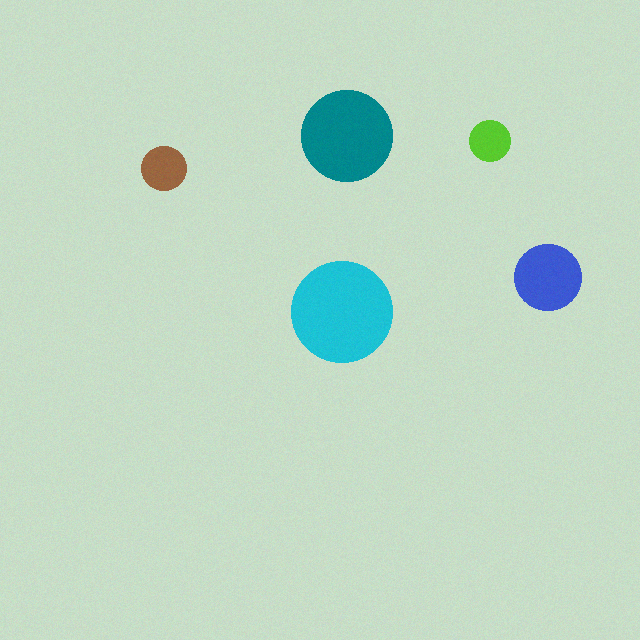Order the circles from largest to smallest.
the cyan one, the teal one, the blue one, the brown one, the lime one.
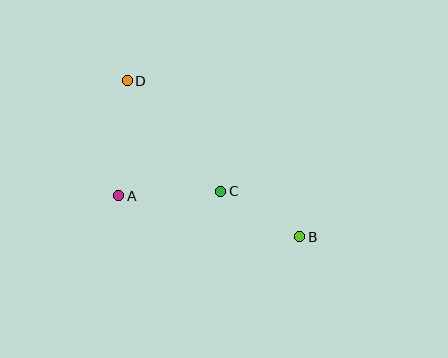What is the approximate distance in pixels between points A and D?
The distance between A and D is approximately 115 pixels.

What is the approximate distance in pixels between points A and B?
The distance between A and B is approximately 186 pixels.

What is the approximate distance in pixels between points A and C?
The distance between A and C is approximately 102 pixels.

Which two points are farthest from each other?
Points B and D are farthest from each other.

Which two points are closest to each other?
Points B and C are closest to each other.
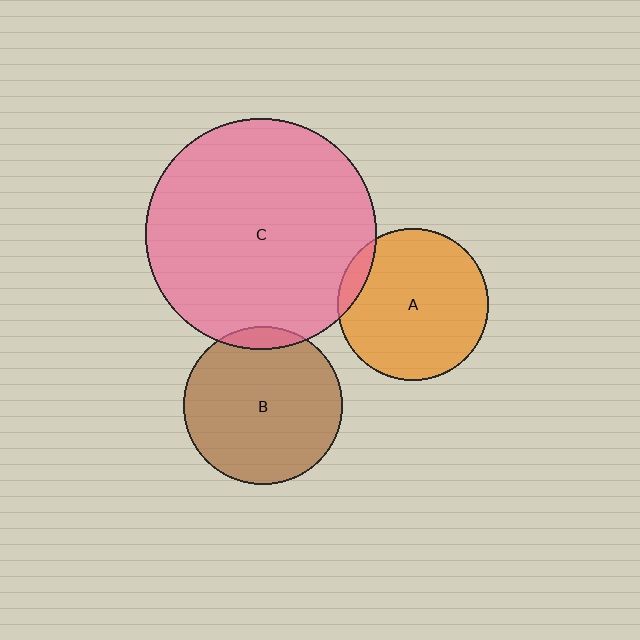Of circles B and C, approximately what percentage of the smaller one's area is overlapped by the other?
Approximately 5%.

==

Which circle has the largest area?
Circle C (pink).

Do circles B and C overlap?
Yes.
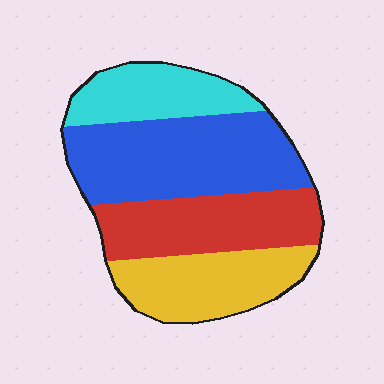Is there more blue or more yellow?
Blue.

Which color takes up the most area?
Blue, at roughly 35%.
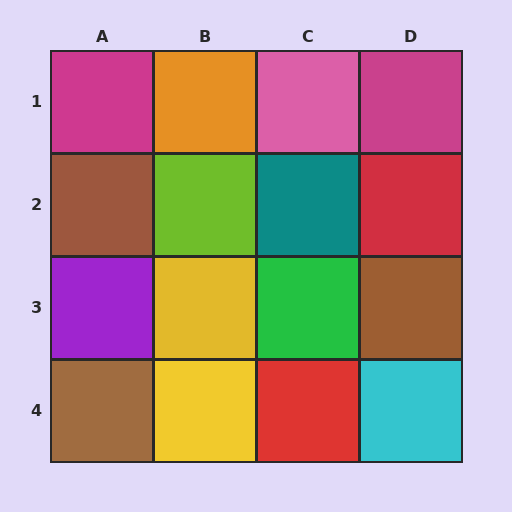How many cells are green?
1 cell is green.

---

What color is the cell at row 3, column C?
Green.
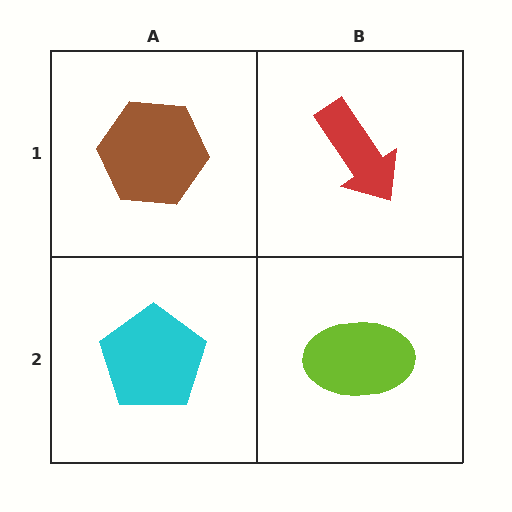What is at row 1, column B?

» TASK DESCRIPTION:
No picture is to be printed. Output exactly the lines above from the line containing "What color is the cell at row 3, column C?" through the line containing "What is at row 1, column B?".

» RESPONSE TO THIS TASK:
What color is the cell at row 3, column C?
Green.
What is at row 1, column B?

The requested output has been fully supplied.